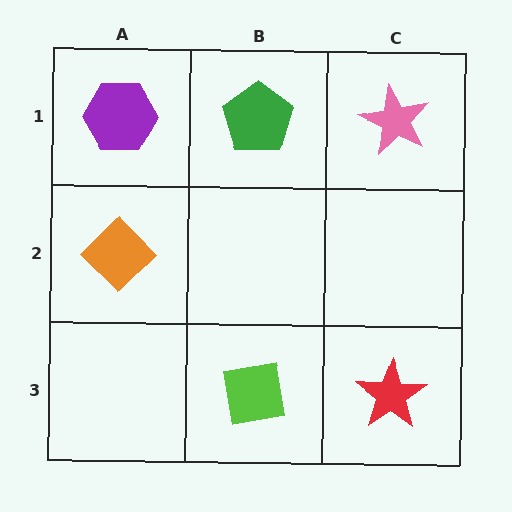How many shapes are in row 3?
2 shapes.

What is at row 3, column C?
A red star.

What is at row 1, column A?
A purple hexagon.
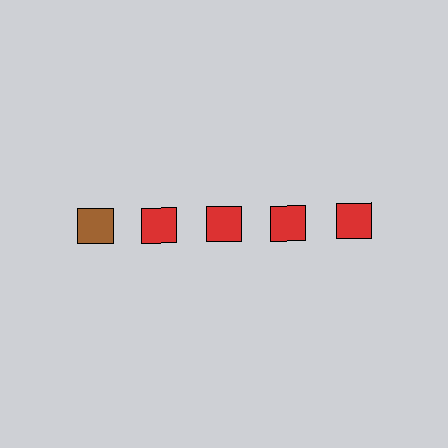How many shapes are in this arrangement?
There are 5 shapes arranged in a grid pattern.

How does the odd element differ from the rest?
It has a different color: brown instead of red.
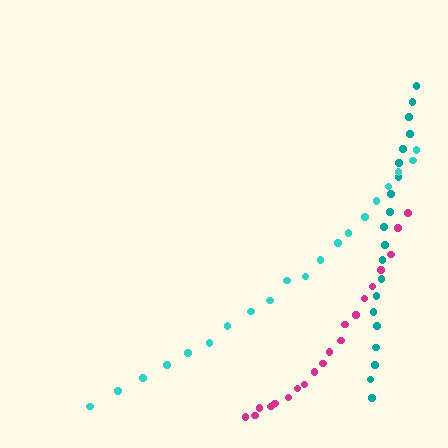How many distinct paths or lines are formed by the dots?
There are 3 distinct paths.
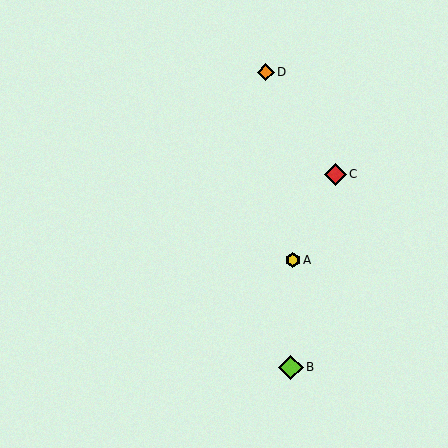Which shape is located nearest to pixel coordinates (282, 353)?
The lime diamond (labeled B) at (291, 368) is nearest to that location.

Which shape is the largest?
The lime diamond (labeled B) is the largest.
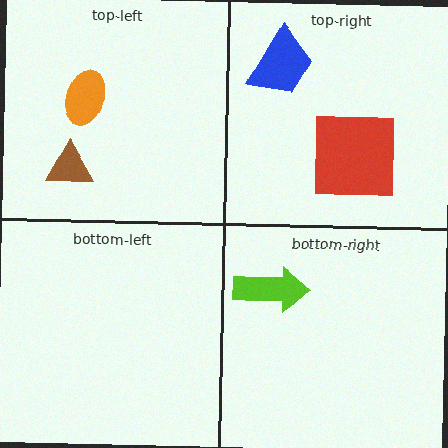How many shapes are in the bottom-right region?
1.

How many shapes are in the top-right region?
2.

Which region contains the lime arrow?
The bottom-right region.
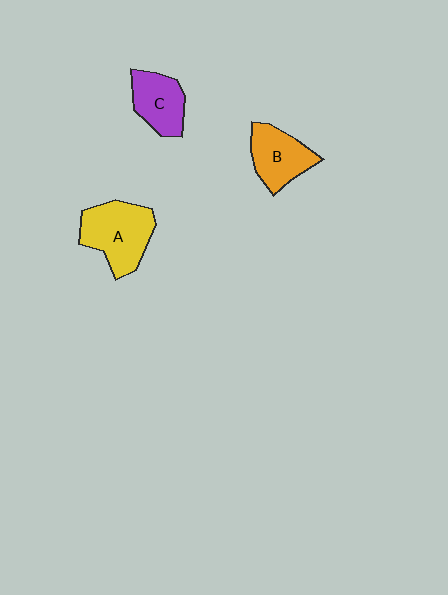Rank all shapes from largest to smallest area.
From largest to smallest: A (yellow), B (orange), C (purple).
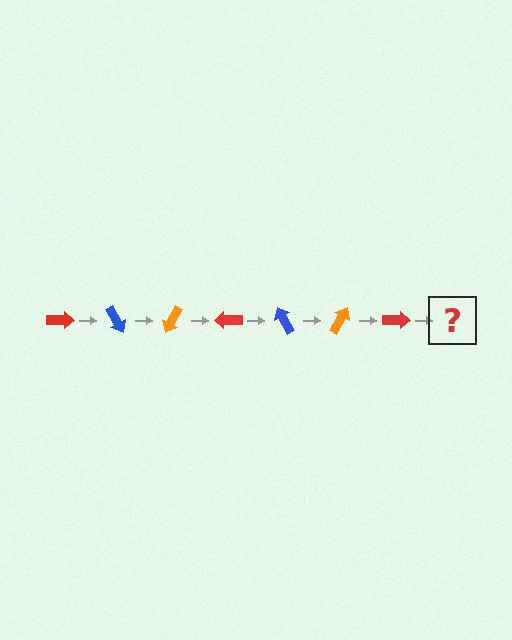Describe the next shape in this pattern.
It should be a blue arrow, rotated 420 degrees clockwise from the start.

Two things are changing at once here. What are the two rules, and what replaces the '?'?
The two rules are that it rotates 60 degrees clockwise each step and the color cycles through red, blue, and orange. The '?' should be a blue arrow, rotated 420 degrees clockwise from the start.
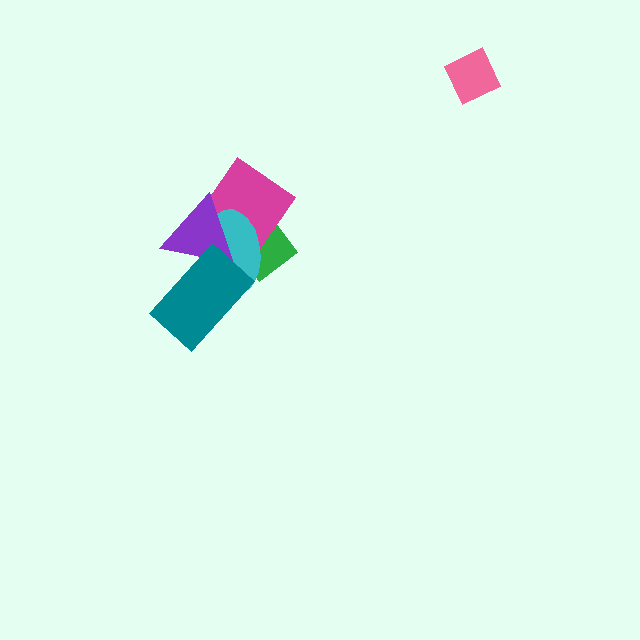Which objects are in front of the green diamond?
2 objects cover part of the green diamond: the magenta diamond and the cyan ellipse.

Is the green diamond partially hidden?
Yes, it is partially covered by another shape.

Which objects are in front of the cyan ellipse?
2 objects cover part of the cyan ellipse: the purple triangle and the teal rectangle.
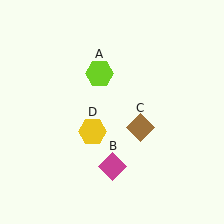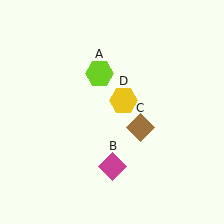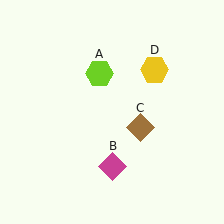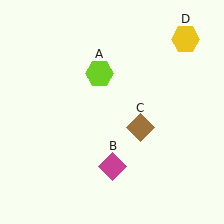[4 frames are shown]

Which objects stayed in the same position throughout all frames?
Lime hexagon (object A) and magenta diamond (object B) and brown diamond (object C) remained stationary.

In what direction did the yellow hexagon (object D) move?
The yellow hexagon (object D) moved up and to the right.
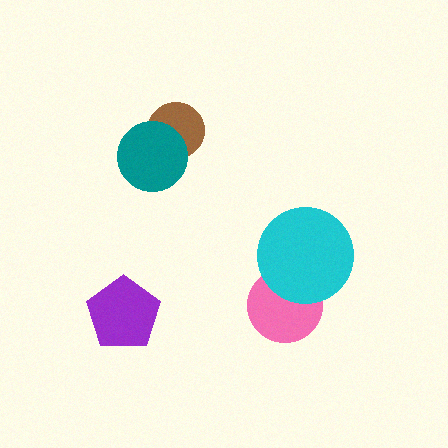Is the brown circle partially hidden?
Yes, it is partially covered by another shape.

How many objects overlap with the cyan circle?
1 object overlaps with the cyan circle.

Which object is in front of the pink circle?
The cyan circle is in front of the pink circle.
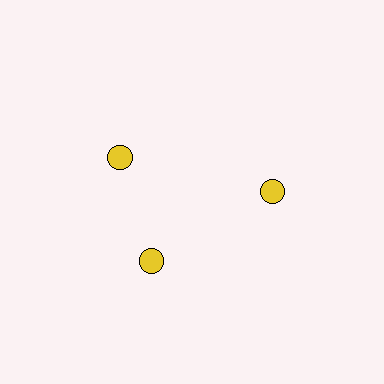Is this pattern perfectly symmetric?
No. The 3 yellow circles are arranged in a ring, but one element near the 11 o'clock position is rotated out of alignment along the ring, breaking the 3-fold rotational symmetry.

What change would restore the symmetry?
The symmetry would be restored by rotating it back into even spacing with its neighbors so that all 3 circles sit at equal angles and equal distance from the center.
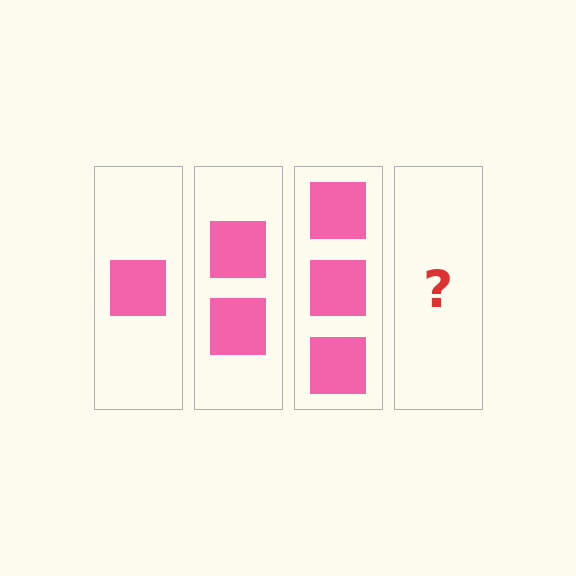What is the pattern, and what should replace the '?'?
The pattern is that each step adds one more square. The '?' should be 4 squares.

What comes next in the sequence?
The next element should be 4 squares.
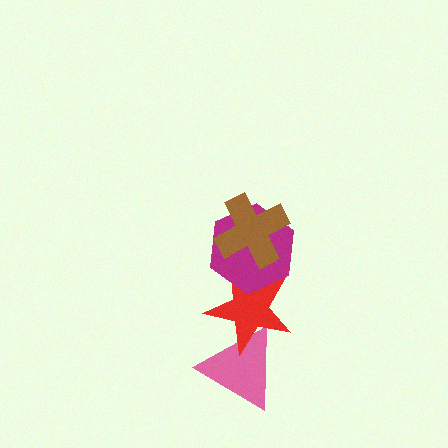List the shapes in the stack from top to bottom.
From top to bottom: the brown cross, the magenta hexagon, the red star, the pink triangle.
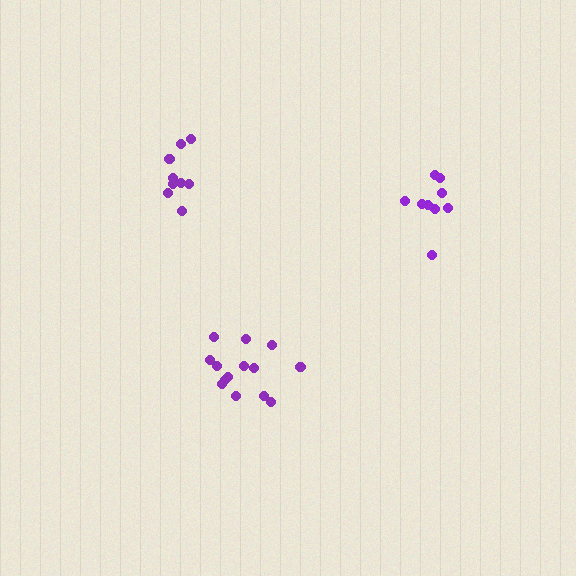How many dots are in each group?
Group 1: 14 dots, Group 2: 9 dots, Group 3: 9 dots (32 total).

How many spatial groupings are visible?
There are 3 spatial groupings.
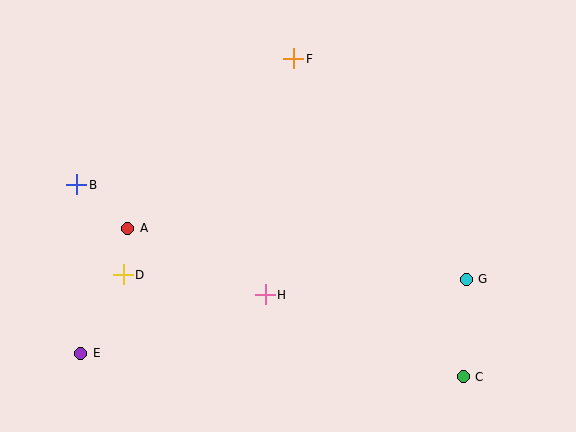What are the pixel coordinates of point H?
Point H is at (265, 295).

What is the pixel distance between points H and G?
The distance between H and G is 202 pixels.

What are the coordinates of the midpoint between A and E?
The midpoint between A and E is at (104, 291).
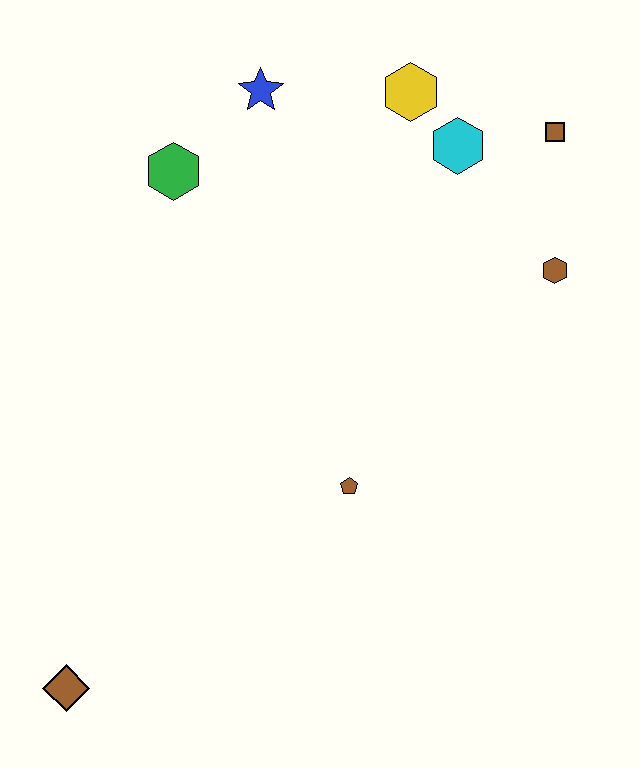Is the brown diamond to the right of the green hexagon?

Set problem: Output the lines above in full and exactly as given, omitting any pictures.

Exercise output:
How many shapes are in row 3?
2 shapes.

What is at row 3, column C?
A red star.

What is at row 1, column A?
A purple hexagon.
How many shapes are in this arrangement?
There are 5 shapes arranged in a grid pattern.

How does the odd element differ from the rest?
It has a different color: brown instead of red.
How many distinct paths or lines are formed by the dots?
There are 3 distinct paths.
Which shape is located nearest to pixel coordinates (282, 353)?
The lime diamond (labeled B) at (291, 368) is nearest to that location.

Which shape is the largest?
The lime diamond (labeled B) is the largest.
How many shapes are in the bottom-right region?
1.

How many shapes are in the top-right region?
2.

Which region contains the lime arrow?
The bottom-right region.
Rank all shapes from largest to smallest area.
From largest to smallest: A (yellow), B (orange), C (purple).
Describe the next shape in this pattern.
It should be a blue arrow, rotated 420 degrees clockwise from the start.

Two things are changing at once here. What are the two rules, and what replaces the '?'?
The two rules are that it rotates 60 degrees clockwise each step and the color cycles through red, blue, and orange. The '?' should be a blue arrow, rotated 420 degrees clockwise from the start.
Which objects are in front of the green diamond?
2 objects cover part of the green diamond: the magenta diamond and the cyan ellipse.

Is the green diamond partially hidden?
Yes, it is partially covered by another shape.

Which objects are in front of the cyan ellipse?
2 objects cover part of the cyan ellipse: the purple triangle and the teal rectangle.
[4 frames are shown]

Which objects stayed in the same position throughout all frames?
Lime hexagon (object A) and magenta diamond (object B) and brown diamond (object C) remained stationary.

In what direction did the yellow hexagon (object D) move?
The yellow hexagon (object D) moved up and to the right.
Is the brown circle partially hidden?
Yes, it is partially covered by another shape.

How many objects overlap with the cyan circle?
1 object overlaps with the cyan circle.

Which object is in front of the pink circle?
The cyan circle is in front of the pink circle.
Is this pattern perfectly symmetric?
No. The 3 yellow circles are arranged in a ring, but one element near the 11 o'clock position is rotated out of alignment along the ring, breaking the 3-fold rotational symmetry.

What change would restore the symmetry?
The symmetry would be restored by rotating it back into even spacing with its neighbors so that all 3 circles sit at equal angles and equal distance from the center.
What is the pattern, and what should replace the '?'?
The pattern is that each step adds one more square. The '?' should be 4 squares.

What comes next in the sequence?
The next element should be 4 squares.
List the shapes in the stack from top to bottom.
From top to bottom: the brown cross, the magenta hexagon, the red star, the pink triangle.
How many dots are in each group?
Group 1: 14 dots, Group 2: 9 dots, Group 3: 9 dots (32 total).

How many spatial groupings are visible?
There are 3 spatial groupings.
What are the pixel coordinates of point H?
Point H is at (265, 295).

What is the pixel distance between points H and G?
The distance between H and G is 202 pixels.

What are the coordinates of the midpoint between A and E?
The midpoint between A and E is at (104, 291).
Is the brown diamond to the right of the green hexagon?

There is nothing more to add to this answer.